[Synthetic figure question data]
= = = =

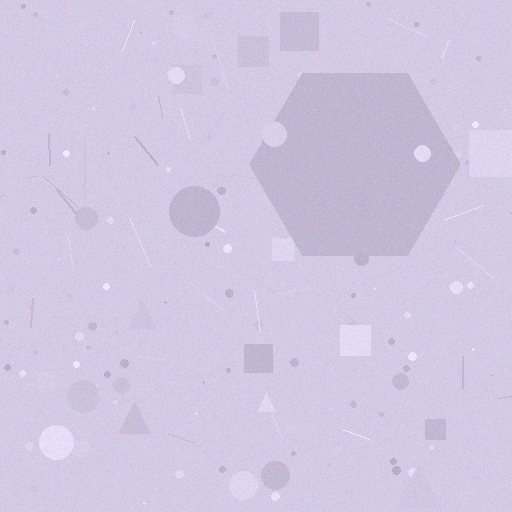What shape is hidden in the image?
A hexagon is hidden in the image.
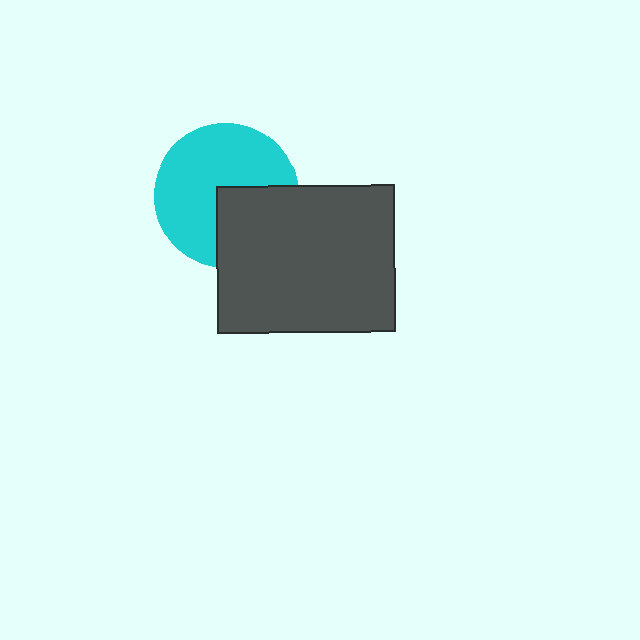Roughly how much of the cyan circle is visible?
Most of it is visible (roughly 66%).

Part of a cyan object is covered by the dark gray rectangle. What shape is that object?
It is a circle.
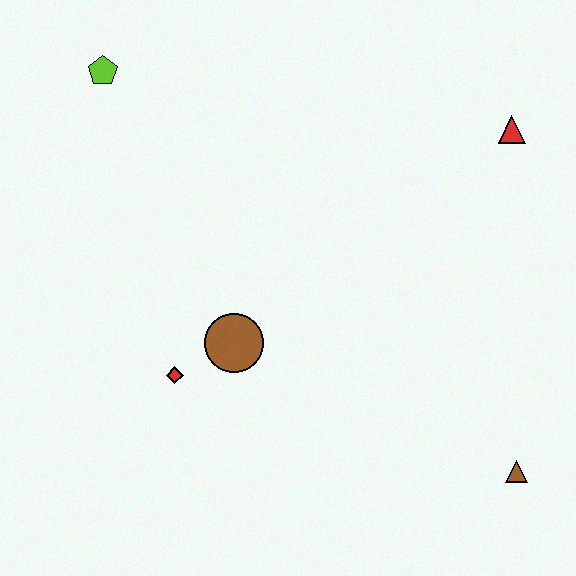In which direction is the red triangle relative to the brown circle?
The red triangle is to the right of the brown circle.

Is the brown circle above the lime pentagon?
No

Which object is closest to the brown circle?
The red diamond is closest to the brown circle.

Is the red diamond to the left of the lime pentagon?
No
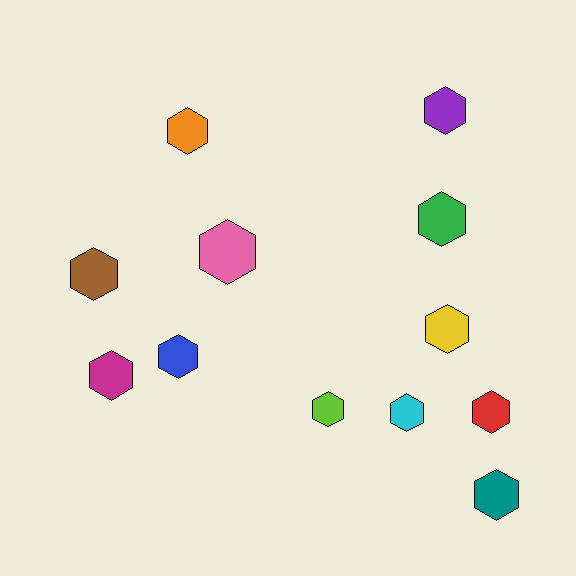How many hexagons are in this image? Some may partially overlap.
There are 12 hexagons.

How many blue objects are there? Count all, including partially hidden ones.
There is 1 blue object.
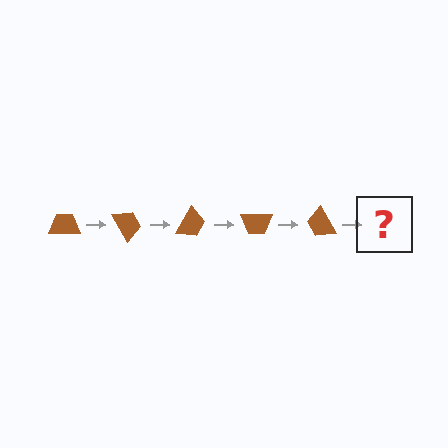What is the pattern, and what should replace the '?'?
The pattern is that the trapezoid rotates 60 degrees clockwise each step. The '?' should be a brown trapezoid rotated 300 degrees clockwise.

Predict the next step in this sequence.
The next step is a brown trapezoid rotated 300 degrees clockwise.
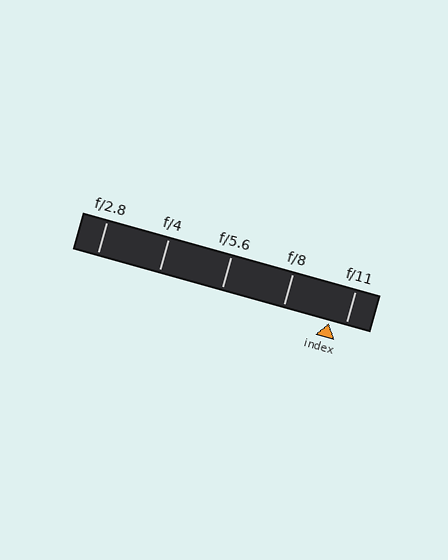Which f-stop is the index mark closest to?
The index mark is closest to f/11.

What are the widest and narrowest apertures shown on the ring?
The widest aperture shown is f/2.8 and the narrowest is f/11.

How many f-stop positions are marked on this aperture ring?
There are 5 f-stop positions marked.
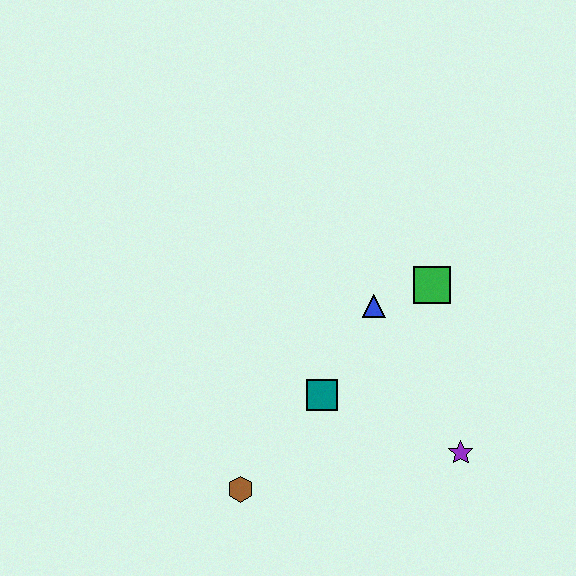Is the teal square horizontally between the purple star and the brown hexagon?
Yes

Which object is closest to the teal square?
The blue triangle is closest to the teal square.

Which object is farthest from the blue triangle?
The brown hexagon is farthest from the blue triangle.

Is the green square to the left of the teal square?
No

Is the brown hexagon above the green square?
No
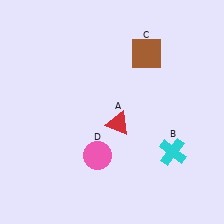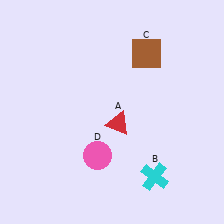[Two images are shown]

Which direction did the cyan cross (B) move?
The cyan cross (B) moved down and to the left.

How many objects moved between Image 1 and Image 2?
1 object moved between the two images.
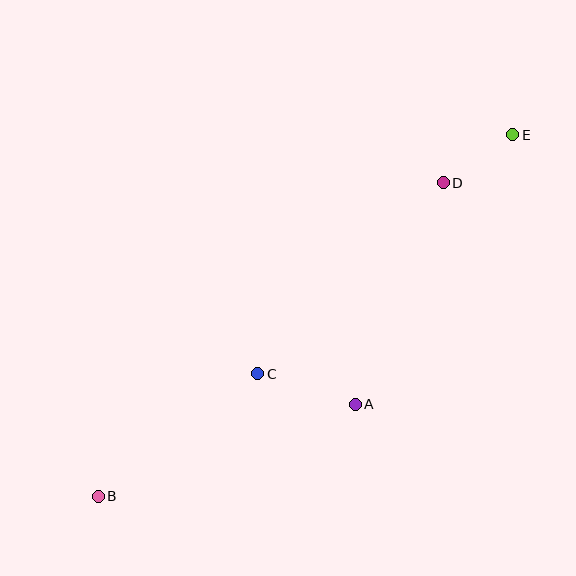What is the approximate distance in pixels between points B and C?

= = = =

§ Exercise instructions
Find the line containing "Is the teal", then extract it and every line after it to the end of the data above, exactly and nothing else, without pictures.

§ Task response
Is the teal square horizontally between the purple star and the brown hexagon?
Yes

Which object is closest to the teal square?
The blue triangle is closest to the teal square.

Which object is farthest from the blue triangle?
The brown hexagon is farthest from the blue triangle.

Is the green square to the left of the teal square?
No

Is the brown hexagon above the green square?
No
[Two images are shown]

Which direction did the cyan cross (B) move?
The cyan cross (B) moved down and to the left.

How many objects moved between Image 1 and Image 2?
1 object moved between the two images.
What is the approximate distance in pixels between points B and C?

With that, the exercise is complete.